<<<<

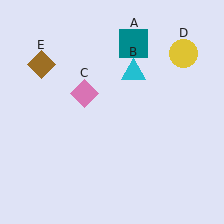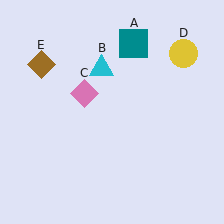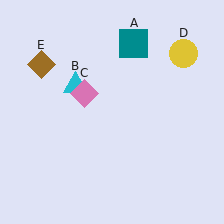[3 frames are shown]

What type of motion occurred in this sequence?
The cyan triangle (object B) rotated counterclockwise around the center of the scene.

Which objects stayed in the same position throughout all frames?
Teal square (object A) and pink diamond (object C) and yellow circle (object D) and brown diamond (object E) remained stationary.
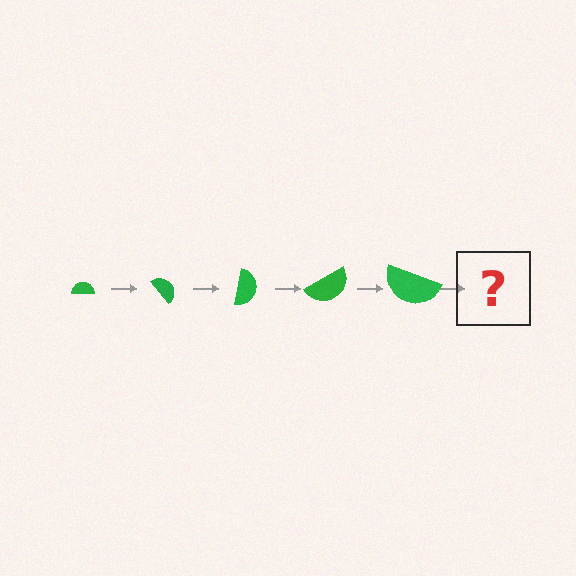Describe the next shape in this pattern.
It should be a semicircle, larger than the previous one and rotated 250 degrees clockwise from the start.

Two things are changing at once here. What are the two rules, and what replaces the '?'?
The two rules are that the semicircle grows larger each step and it rotates 50 degrees clockwise each step. The '?' should be a semicircle, larger than the previous one and rotated 250 degrees clockwise from the start.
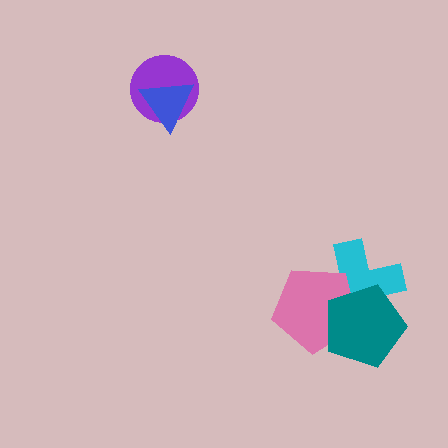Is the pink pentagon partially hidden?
Yes, it is partially covered by another shape.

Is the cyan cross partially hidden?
Yes, it is partially covered by another shape.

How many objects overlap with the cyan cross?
2 objects overlap with the cyan cross.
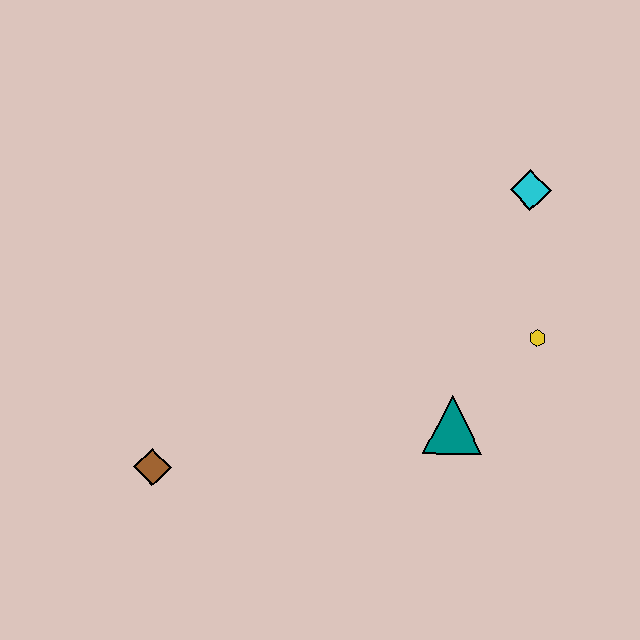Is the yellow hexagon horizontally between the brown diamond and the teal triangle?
No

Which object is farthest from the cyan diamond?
The brown diamond is farthest from the cyan diamond.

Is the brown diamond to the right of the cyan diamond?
No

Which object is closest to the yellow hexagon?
The teal triangle is closest to the yellow hexagon.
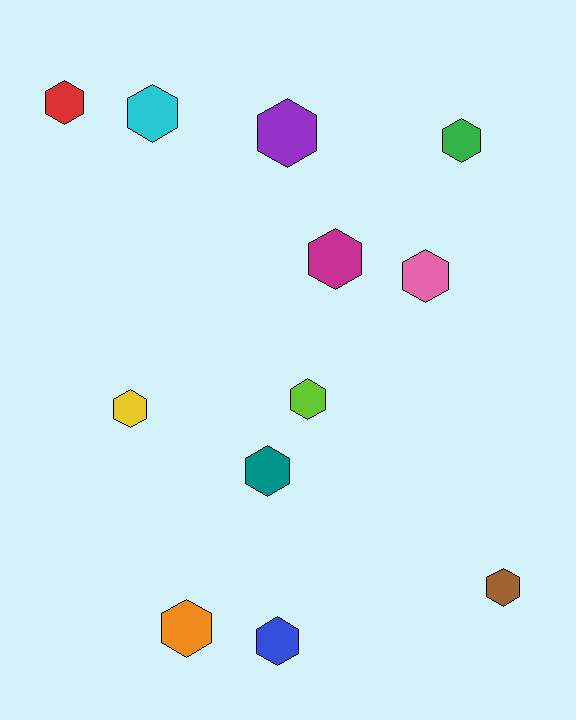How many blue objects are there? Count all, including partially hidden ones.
There is 1 blue object.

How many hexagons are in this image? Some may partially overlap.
There are 12 hexagons.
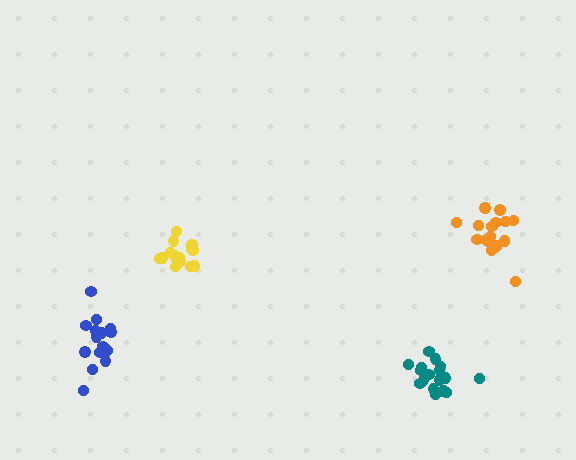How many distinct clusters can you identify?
There are 4 distinct clusters.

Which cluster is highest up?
The orange cluster is topmost.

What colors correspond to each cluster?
The clusters are colored: blue, yellow, orange, teal.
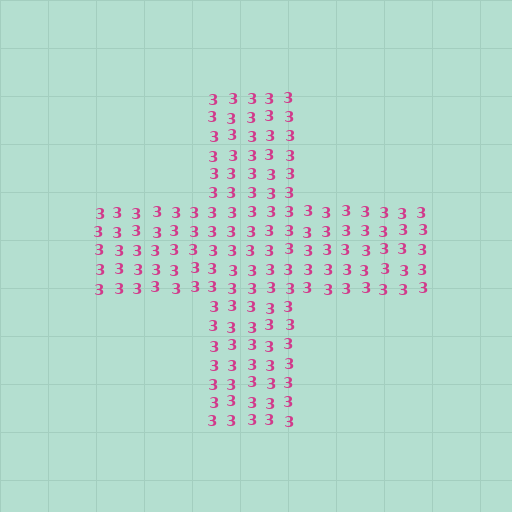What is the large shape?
The large shape is a cross.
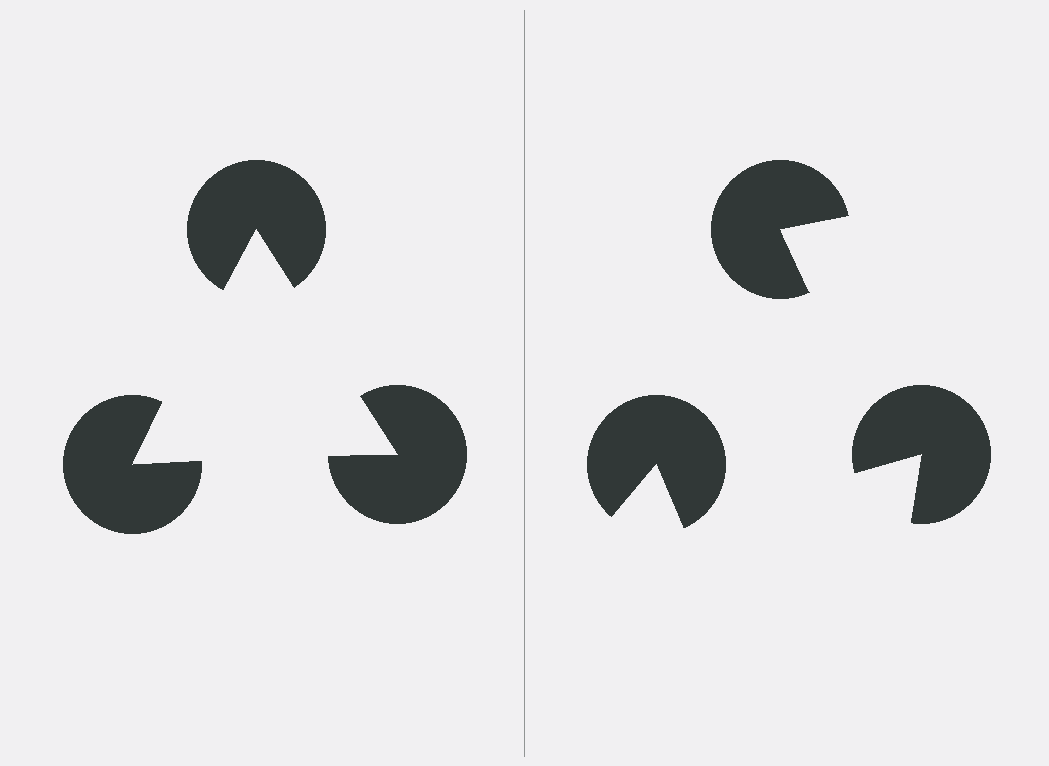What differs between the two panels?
The pac-man discs are positioned identically on both sides; only the wedge orientations differ. On the left they align to a triangle; on the right they are misaligned.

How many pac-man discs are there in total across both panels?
6 — 3 on each side.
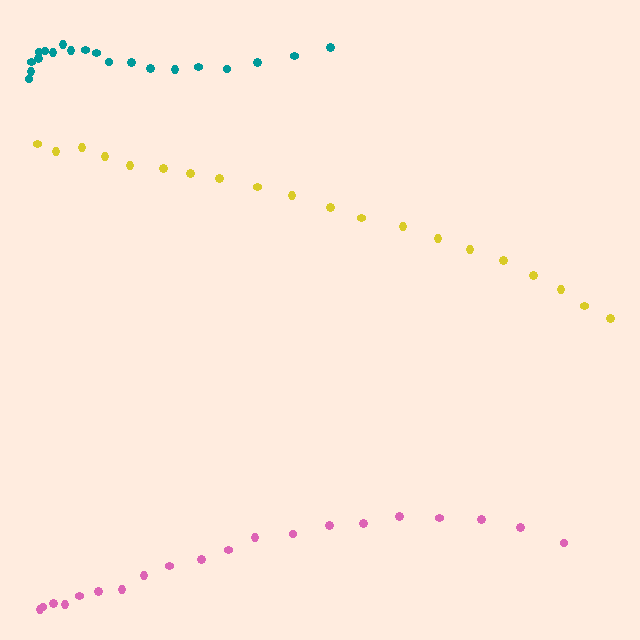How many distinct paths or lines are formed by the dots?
There are 3 distinct paths.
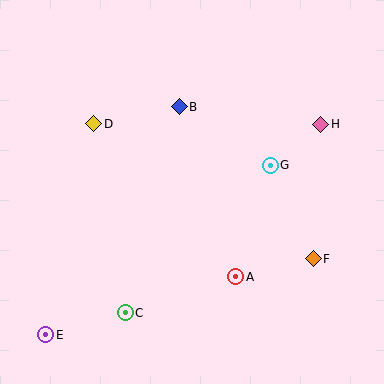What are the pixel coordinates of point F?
Point F is at (313, 259).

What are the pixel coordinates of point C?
Point C is at (125, 313).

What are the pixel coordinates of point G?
Point G is at (270, 165).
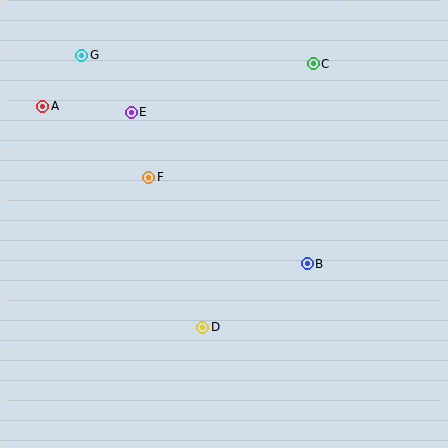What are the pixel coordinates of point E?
Point E is at (131, 112).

>>>>

All of the entries above should be duplicated exactly, except for the pictures.

> CORRECT RESULT:
[3 frames are shown]

What type of motion occurred in this sequence?
The cyan triangle (object B) rotated counterclockwise around the center of the scene.

Which objects stayed in the same position throughout all frames?
Teal square (object A) and pink diamond (object C) and yellow circle (object D) and brown diamond (object E) remained stationary.
Describe the next shape in this pattern.
It should be a semicircle, larger than the previous one and rotated 250 degrees clockwise from the start.

Two things are changing at once here. What are the two rules, and what replaces the '?'?
The two rules are that the semicircle grows larger each step and it rotates 50 degrees clockwise each step. The '?' should be a semicircle, larger than the previous one and rotated 250 degrees clockwise from the start.
Is the pink pentagon partially hidden?
Yes, it is partially covered by another shape.

Is the cyan cross partially hidden?
Yes, it is partially covered by another shape.

How many objects overlap with the cyan cross?
2 objects overlap with the cyan cross.
Is the yellow hexagon horizontally between the brown diamond and the teal triangle?
No

Which object is farthest from the cyan diamond?
The brown diamond is farthest from the cyan diamond.

Is the brown diamond to the right of the cyan diamond?
No

Which object is closest to the yellow hexagon?
The teal triangle is closest to the yellow hexagon.
How many blue objects are there? Count all, including partially hidden ones.
There is 1 blue object.

How many hexagons are in this image? Some may partially overlap.
There are 12 hexagons.
How many distinct clusters can you identify?
There are 4 distinct clusters.

Which cluster is highest up?
The orange cluster is topmost.

What colors correspond to each cluster?
The clusters are colored: blue, yellow, orange, teal.
What is the large shape?
The large shape is a cross.
What differs between the two panels?
The pac-man discs are positioned identically on both sides; only the wedge orientations differ. On the left they align to a triangle; on the right they are misaligned.

How many pac-man discs are there in total across both panels?
6 — 3 on each side.
How many distinct paths or lines are formed by the dots?
There are 3 distinct paths.
What are the pixel coordinates of point F?
Point F is at (313, 259).

What are the pixel coordinates of point C?
Point C is at (125, 313).

What are the pixel coordinates of point G?
Point G is at (270, 165).
What are the pixel coordinates of point E?
Point E is at (131, 112).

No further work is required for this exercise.